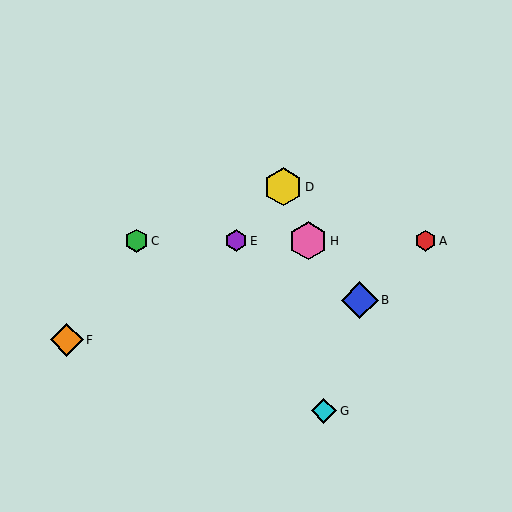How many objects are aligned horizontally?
4 objects (A, C, E, H) are aligned horizontally.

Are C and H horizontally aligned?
Yes, both are at y≈241.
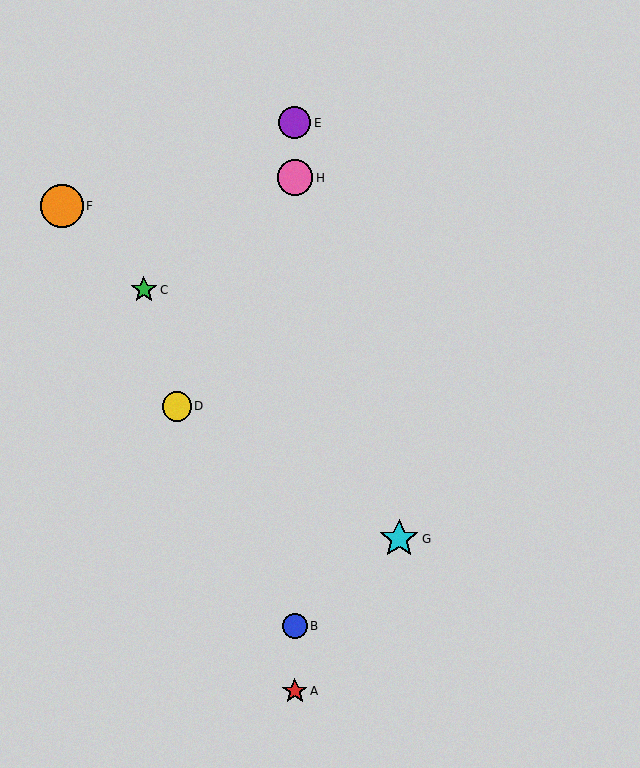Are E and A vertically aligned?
Yes, both are at x≈295.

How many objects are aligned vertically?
4 objects (A, B, E, H) are aligned vertically.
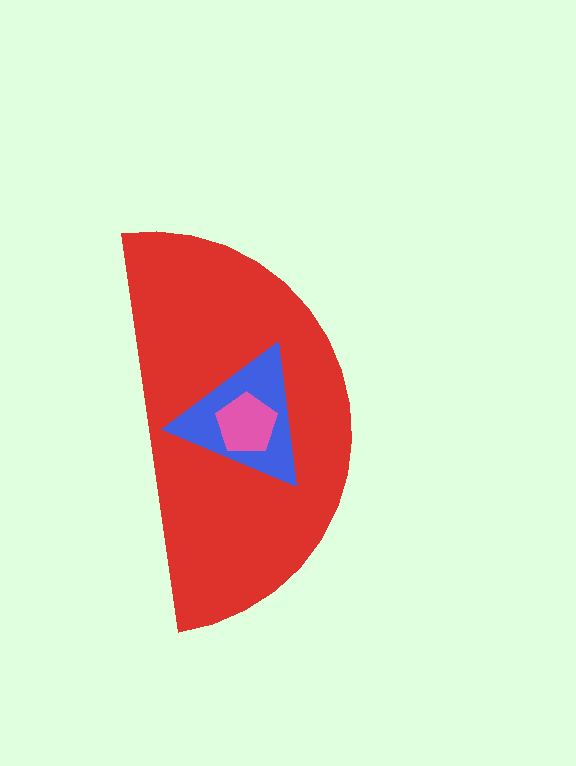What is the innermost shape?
The pink pentagon.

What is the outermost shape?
The red semicircle.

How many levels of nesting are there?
3.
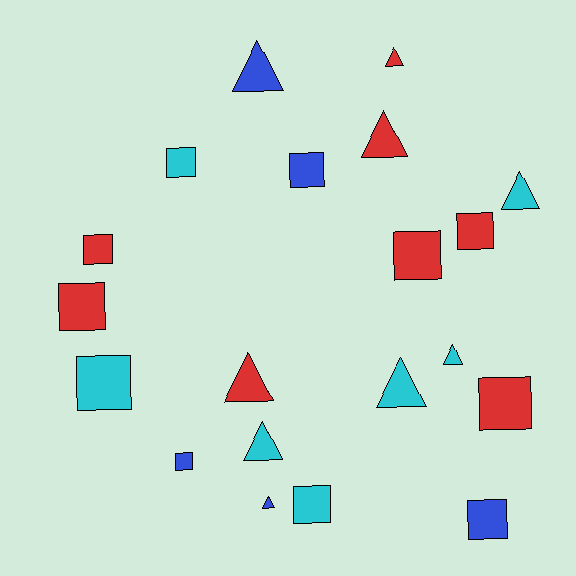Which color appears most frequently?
Red, with 8 objects.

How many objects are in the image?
There are 20 objects.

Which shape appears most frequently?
Square, with 11 objects.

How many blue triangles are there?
There are 2 blue triangles.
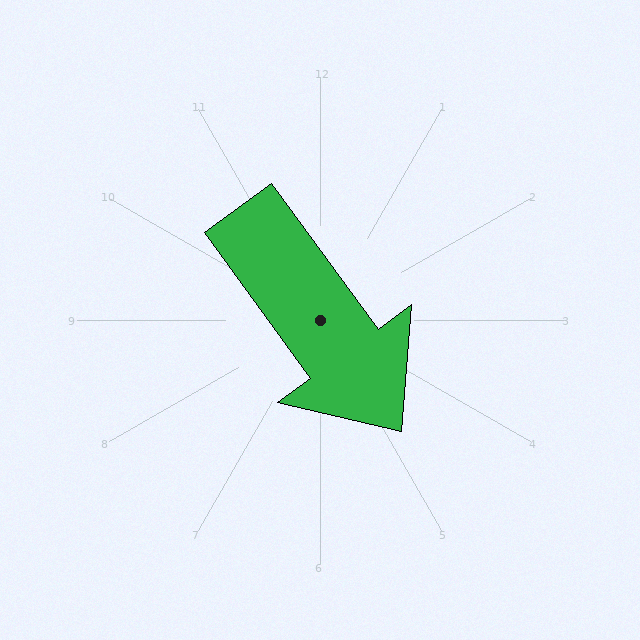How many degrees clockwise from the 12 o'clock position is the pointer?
Approximately 144 degrees.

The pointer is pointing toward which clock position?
Roughly 5 o'clock.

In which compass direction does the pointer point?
Southeast.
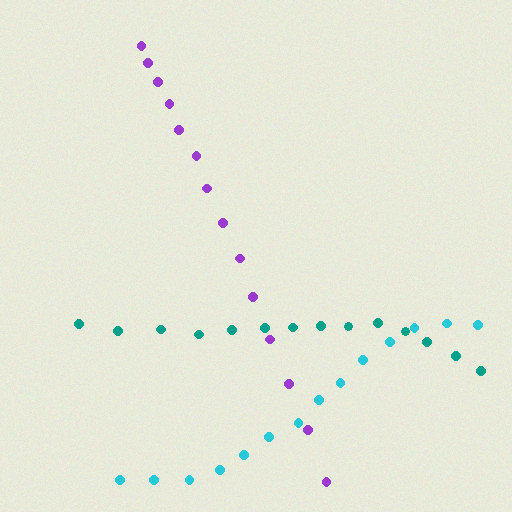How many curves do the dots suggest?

= WRITTEN EXERCISE =
Transcribe the preceding listing in its entirety and with exact wording, leaving out pictures.

= COMPLETE RESPONSE =
How many objects are aligned horizontally?
4 objects (A, C, E, H) are aligned horizontally.

Are C and H horizontally aligned?
Yes, both are at y≈241.
Are E and A vertically aligned?
Yes, both are at x≈295.

How many objects are aligned vertically?
4 objects (A, B, E, H) are aligned vertically.
What is the innermost shape?
The pink pentagon.

What is the outermost shape?
The red semicircle.

How many levels of nesting are there?
3.
Which color appears most frequently?
Red, with 8 objects.

How many objects are in the image?
There are 20 objects.

Which shape appears most frequently?
Square, with 11 objects.

How many blue triangles are there?
There are 2 blue triangles.
How many degrees clockwise from the 12 o'clock position is the pointer?
Approximately 144 degrees.

The pointer is pointing toward which clock position?
Roughly 5 o'clock.

In which compass direction does the pointer point?
Southeast.
How many curves do the dots suggest?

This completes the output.